> DIRECTION
Write out each line of the listing as it stands, without the images.
━━━━━ LISTING ━━━━━
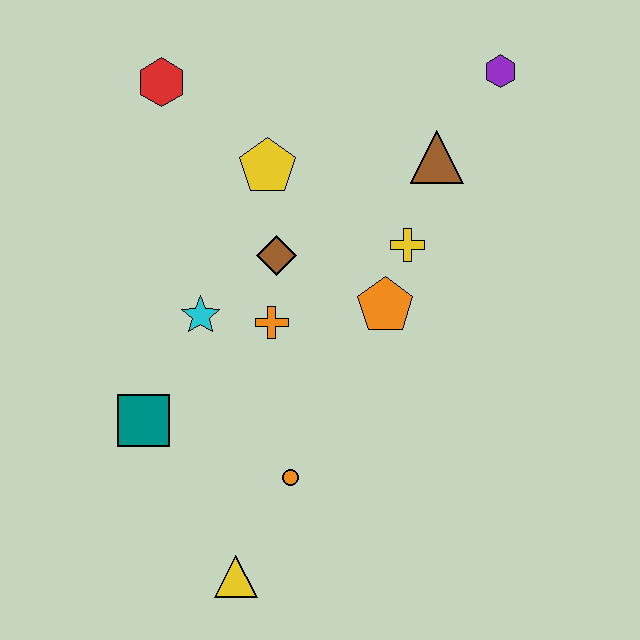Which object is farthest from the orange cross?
The purple hexagon is farthest from the orange cross.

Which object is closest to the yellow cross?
The orange pentagon is closest to the yellow cross.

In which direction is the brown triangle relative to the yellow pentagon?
The brown triangle is to the right of the yellow pentagon.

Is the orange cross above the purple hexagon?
No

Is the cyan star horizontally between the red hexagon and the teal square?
No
━━━━━
> FULL ANSWER
Which object is farthest from the orange cross?
The purple hexagon is farthest from the orange cross.

Which object is closest to the yellow cross?
The orange pentagon is closest to the yellow cross.

In which direction is the brown triangle relative to the yellow pentagon?
The brown triangle is to the right of the yellow pentagon.

Is the orange cross above the purple hexagon?
No

Is the cyan star horizontally between the red hexagon and the teal square?
No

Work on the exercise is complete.